Exercise goal:
Give all the lines below again, exactly, with no pictures.

Saved data entries:
------------------------------
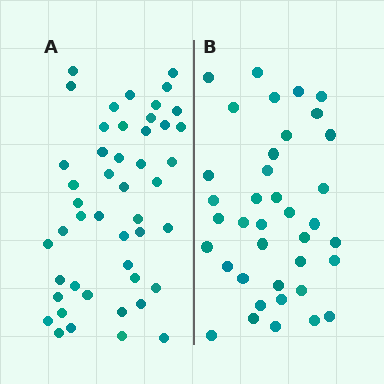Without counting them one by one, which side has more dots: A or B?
Region A (the left region) has more dots.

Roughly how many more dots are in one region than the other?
Region A has roughly 8 or so more dots than region B.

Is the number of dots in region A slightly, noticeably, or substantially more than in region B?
Region A has only slightly more — the two regions are fairly close. The ratio is roughly 1.2 to 1.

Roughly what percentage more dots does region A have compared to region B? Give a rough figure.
About 25% more.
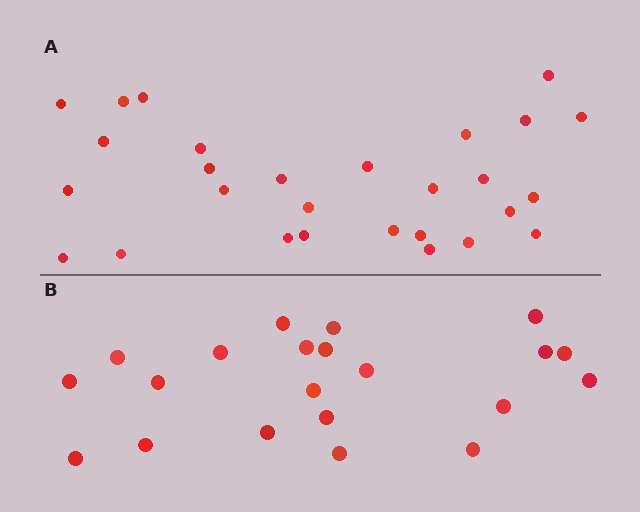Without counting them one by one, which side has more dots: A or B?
Region A (the top region) has more dots.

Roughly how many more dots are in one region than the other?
Region A has roughly 8 or so more dots than region B.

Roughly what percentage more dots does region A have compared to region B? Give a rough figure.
About 35% more.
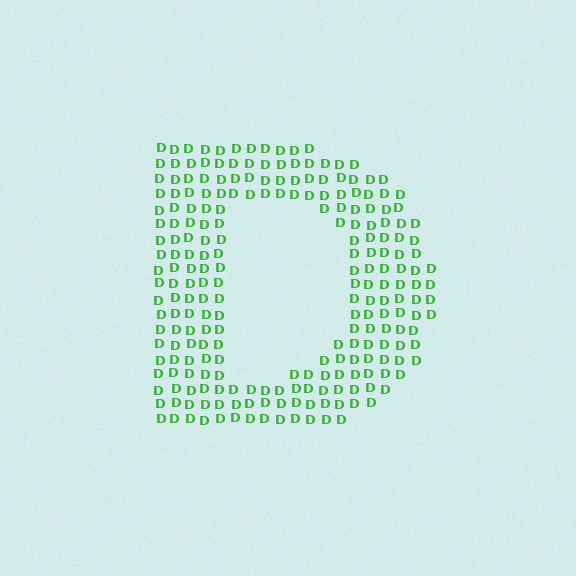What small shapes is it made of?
It is made of small letter D's.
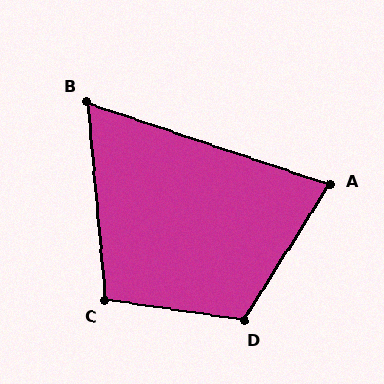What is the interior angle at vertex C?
Approximately 104 degrees (obtuse).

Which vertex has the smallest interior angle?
B, at approximately 66 degrees.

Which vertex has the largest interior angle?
D, at approximately 114 degrees.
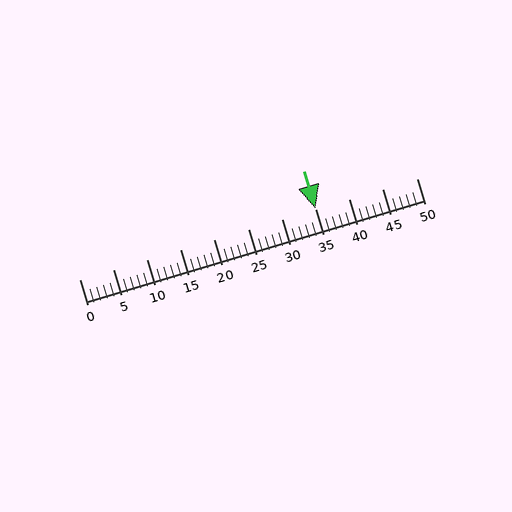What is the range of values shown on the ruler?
The ruler shows values from 0 to 50.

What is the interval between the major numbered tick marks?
The major tick marks are spaced 5 units apart.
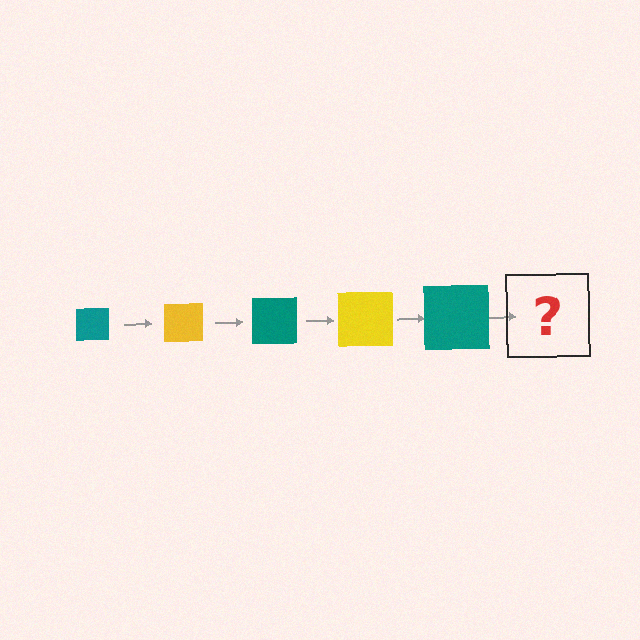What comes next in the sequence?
The next element should be a yellow square, larger than the previous one.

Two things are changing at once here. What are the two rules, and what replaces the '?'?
The two rules are that the square grows larger each step and the color cycles through teal and yellow. The '?' should be a yellow square, larger than the previous one.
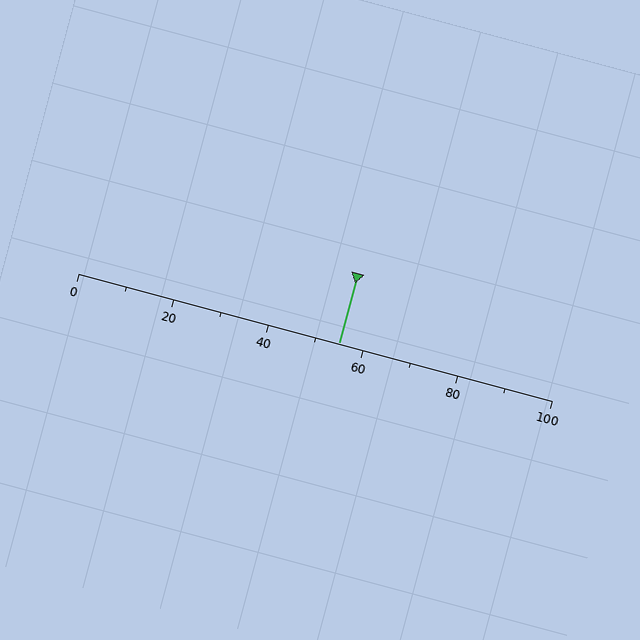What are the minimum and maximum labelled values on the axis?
The axis runs from 0 to 100.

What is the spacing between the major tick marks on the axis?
The major ticks are spaced 20 apart.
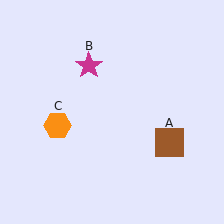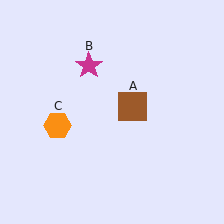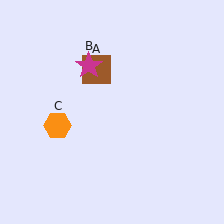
------------------------------
Full answer:
Without counting them one by one, which side has more dots: A or B?
Region A (the left region) has more dots.

Roughly how many more dots are in one region than the other?
Region A has roughly 8 or so more dots than region B.

Is the number of dots in region A slightly, noticeably, or substantially more than in region B?
Region A has only slightly more — the two regions are fairly close. The ratio is roughly 1.2 to 1.

Roughly what percentage more dots does region A have compared to region B? Give a rough figure.
About 25% more.
Without counting them one by one, which side has more dots: A or B?
Region A (the top region) has more dots.

Roughly how many more dots are in one region than the other?
Region A has roughly 8 or so more dots than region B.

Roughly what percentage more dots does region A have compared to region B? Give a rough figure.
About 35% more.
What small shapes is it made of?
It is made of small letter D's.
What is the interior angle at vertex C?
Approximately 104 degrees (obtuse).

Which vertex has the smallest interior angle?
B, at approximately 66 degrees.

Which vertex has the largest interior angle?
D, at approximately 114 degrees.
What is the range of values shown on the ruler?
The ruler shows values from 0 to 50.

What is the interval between the major numbered tick marks?
The major tick marks are spaced 5 units apart.
What comes next in the sequence?
The next element should be a yellow square, larger than the previous one.

Two things are changing at once here. What are the two rules, and what replaces the '?'?
The two rules are that the square grows larger each step and the color cycles through teal and yellow. The '?' should be a yellow square, larger than the previous one.
What are the minimum and maximum labelled values on the axis?
The axis runs from 0 to 100.

What is the spacing between the major tick marks on the axis?
The major ticks are spaced 20 apart.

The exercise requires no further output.